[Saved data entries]
- - -

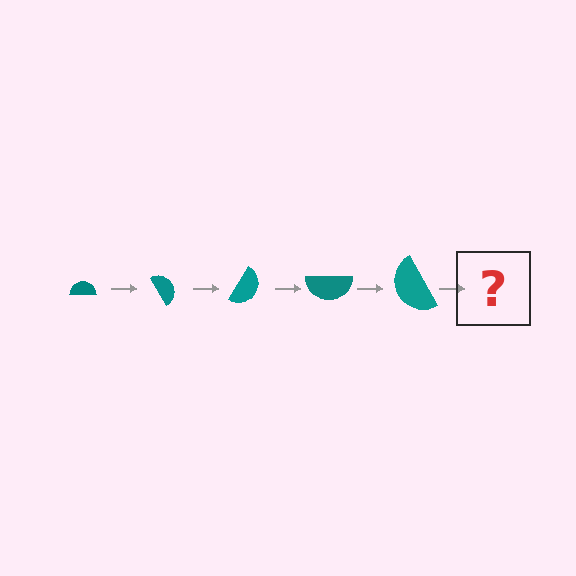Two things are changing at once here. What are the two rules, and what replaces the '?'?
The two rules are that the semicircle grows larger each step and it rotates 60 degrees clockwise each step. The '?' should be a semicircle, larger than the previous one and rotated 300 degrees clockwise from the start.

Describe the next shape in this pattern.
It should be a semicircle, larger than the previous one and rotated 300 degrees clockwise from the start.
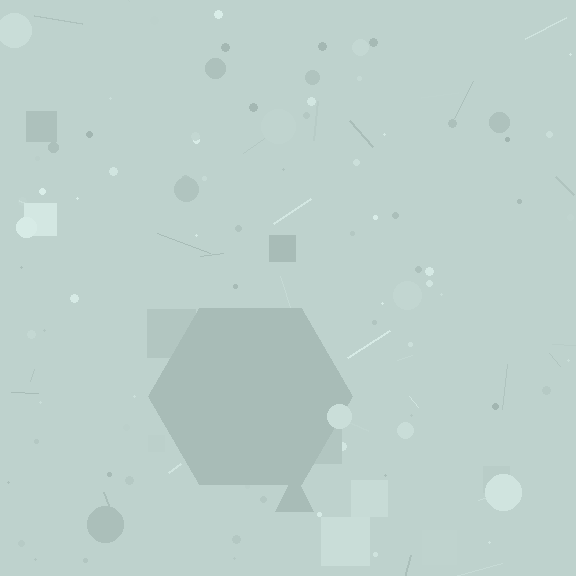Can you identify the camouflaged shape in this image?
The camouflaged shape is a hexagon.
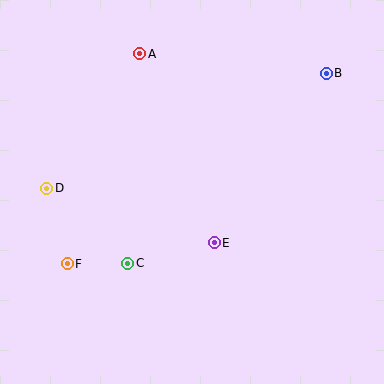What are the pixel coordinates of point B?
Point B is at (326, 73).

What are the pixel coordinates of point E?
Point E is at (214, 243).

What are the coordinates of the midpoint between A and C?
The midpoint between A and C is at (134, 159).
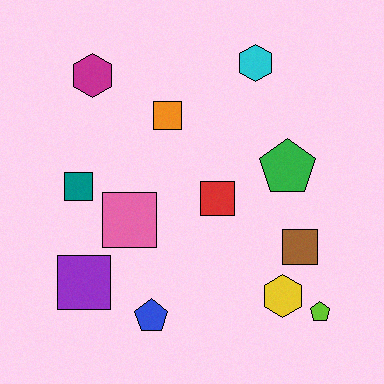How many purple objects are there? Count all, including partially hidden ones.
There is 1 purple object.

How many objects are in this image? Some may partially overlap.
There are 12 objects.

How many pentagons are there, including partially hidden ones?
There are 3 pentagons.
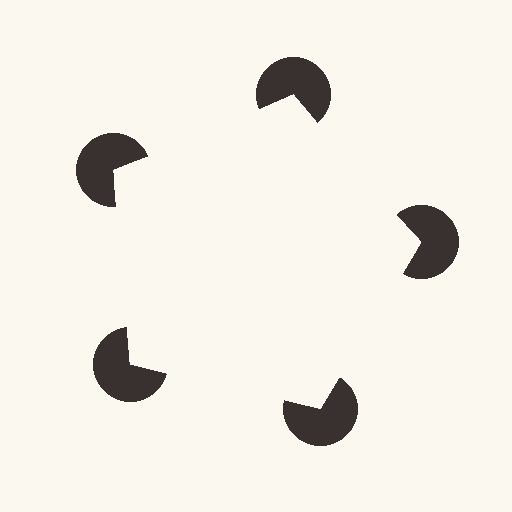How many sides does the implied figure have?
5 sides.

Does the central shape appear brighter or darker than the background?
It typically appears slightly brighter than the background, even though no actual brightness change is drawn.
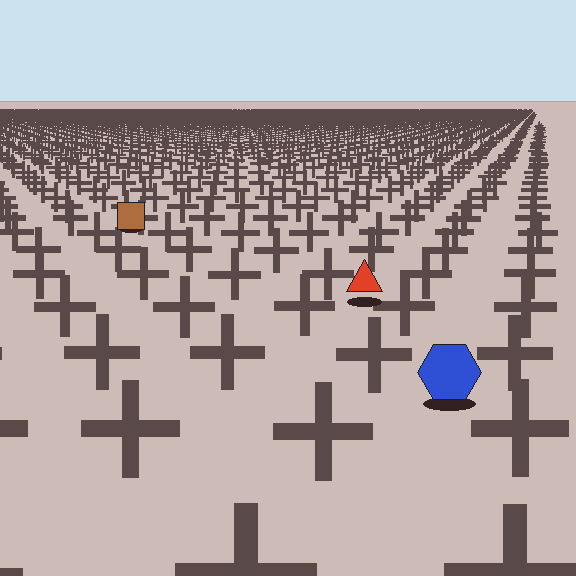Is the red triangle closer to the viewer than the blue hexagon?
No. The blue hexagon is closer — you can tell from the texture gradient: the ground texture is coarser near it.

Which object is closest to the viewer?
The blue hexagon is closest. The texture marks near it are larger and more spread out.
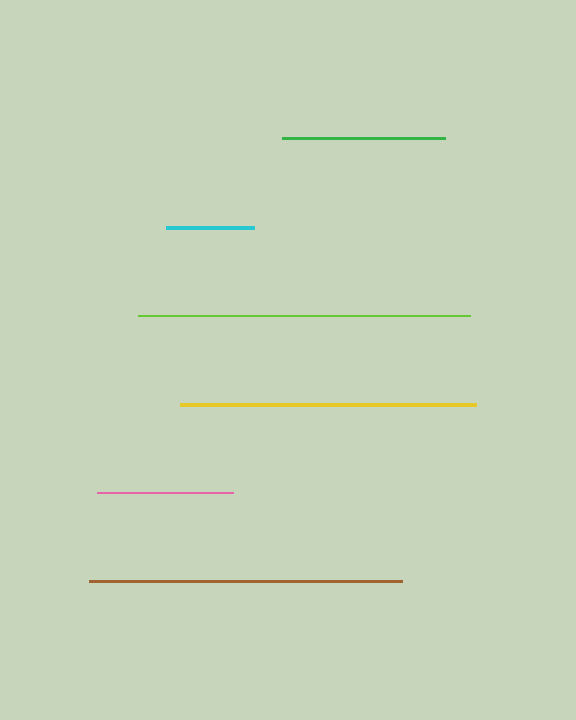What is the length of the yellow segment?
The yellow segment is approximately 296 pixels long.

- - -

### Your task:
Without the pictures, retype the whole of the material above exactly.

### Written answer:
Two things are changing at once here. What are the two rules, and what replaces the '?'?
The two rules are that the semicircle grows larger each step and it rotates 60 degrees clockwise each step. The '?' should be a semicircle, larger than the previous one and rotated 300 degrees clockwise from the start.

Describe the next shape in this pattern.
It should be a semicircle, larger than the previous one and rotated 300 degrees clockwise from the start.
Can you identify the camouflaged shape in this image?
The camouflaged shape is a hexagon.
What are the pixel coordinates of point B?
Point B is at (326, 73).

What are the pixel coordinates of point E?
Point E is at (214, 243).

What are the coordinates of the midpoint between A and C?
The midpoint between A and C is at (134, 159).
How many purple objects are there? Count all, including partially hidden ones.
There is 1 purple object.

How many objects are in this image? Some may partially overlap.
There are 12 objects.

How many pentagons are there, including partially hidden ones?
There are 3 pentagons.
How many sides does the implied figure have?
5 sides.

Does the central shape appear brighter or darker than the background?
It typically appears slightly brighter than the background, even though no actual brightness change is drawn.
Is the red triangle closer to the viewer than the blue hexagon?
No. The blue hexagon is closer — you can tell from the texture gradient: the ground texture is coarser near it.

Which object is closest to the viewer?
The blue hexagon is closest. The texture marks near it are larger and more spread out.
What is the length of the yellow segment?
The yellow segment is approximately 296 pixels long.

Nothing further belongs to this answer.